● **Dataset items**:
────────────────────────────────────────
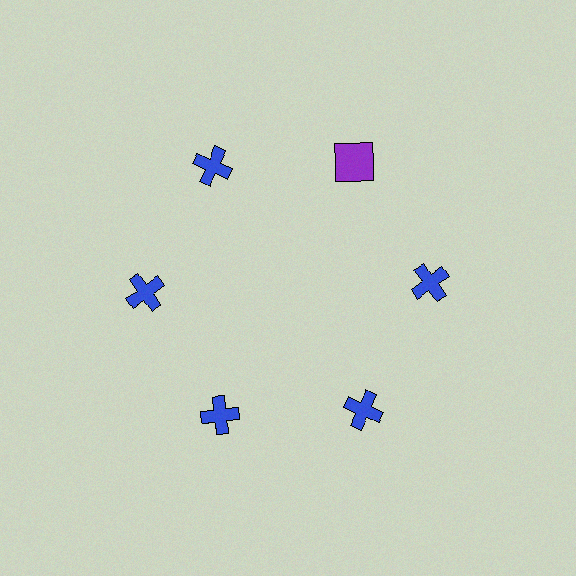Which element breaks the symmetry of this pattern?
The purple square at roughly the 1 o'clock position breaks the symmetry. All other shapes are blue crosses.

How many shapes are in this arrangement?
There are 6 shapes arranged in a ring pattern.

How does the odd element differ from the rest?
It differs in both color (purple instead of blue) and shape (square instead of cross).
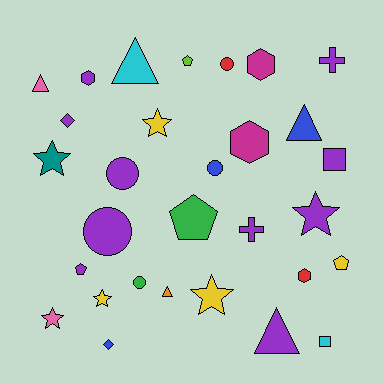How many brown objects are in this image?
There are no brown objects.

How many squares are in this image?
There are 2 squares.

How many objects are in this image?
There are 30 objects.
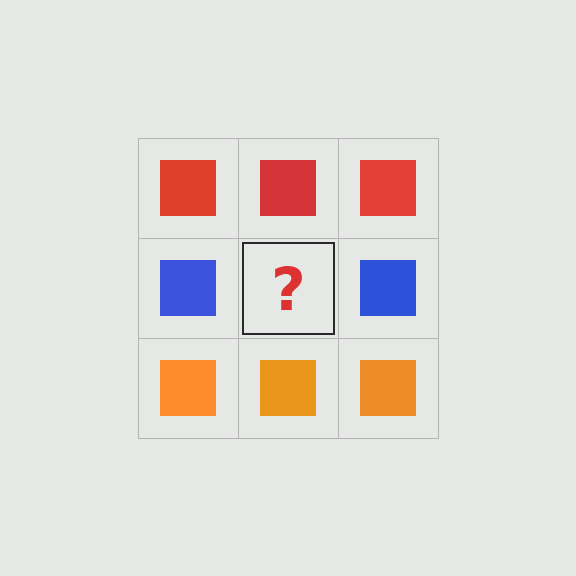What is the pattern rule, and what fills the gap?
The rule is that each row has a consistent color. The gap should be filled with a blue square.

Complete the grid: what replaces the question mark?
The question mark should be replaced with a blue square.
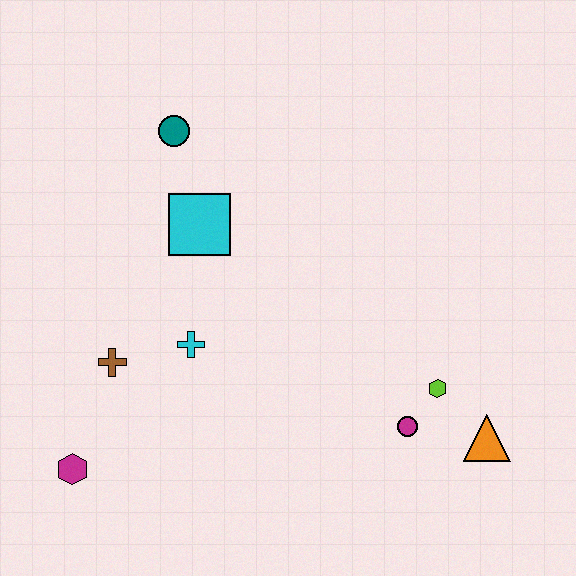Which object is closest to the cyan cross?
The brown cross is closest to the cyan cross.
────────────────────────────────────────
● **YOUR TASK**: Your task is to give again, unchanged, the lines from the line that contains "Complete the grid: what" to the end of the records. Include both end lines but no pictures.

● **REPLY**:
Complete the grid: what replaces the question mark?
The question mark should be replaced with a blue square.
Which object is closest to the cyan cross?
The brown cross is closest to the cyan cross.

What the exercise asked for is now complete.